◆ **AIM**: From the line containing "Is the brown" to the last line of the data below, copy everything exactly and nothing else; pictures stay out.

(Entries on basic geometric figures)
==============================
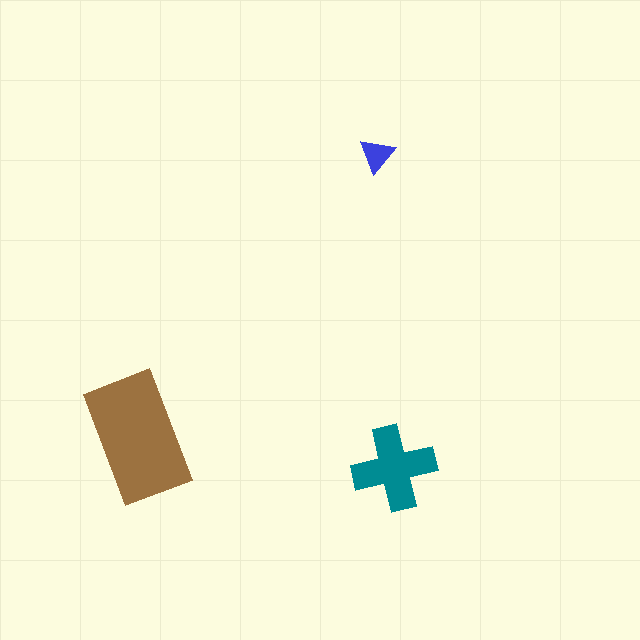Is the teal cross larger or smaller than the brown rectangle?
Smaller.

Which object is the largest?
The brown rectangle.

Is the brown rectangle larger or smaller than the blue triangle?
Larger.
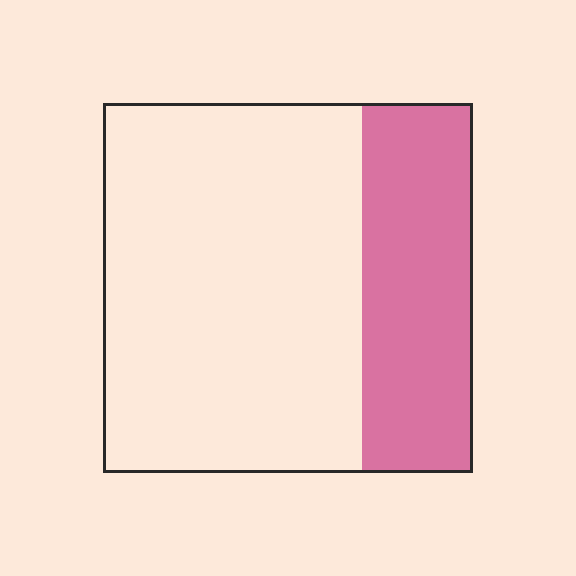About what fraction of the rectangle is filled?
==============================
◆ **RESULT FOR THIS TASK**:
Is the brown rectangle larger or smaller than the blue triangle?
Larger.
About what fraction of the rectangle is filled?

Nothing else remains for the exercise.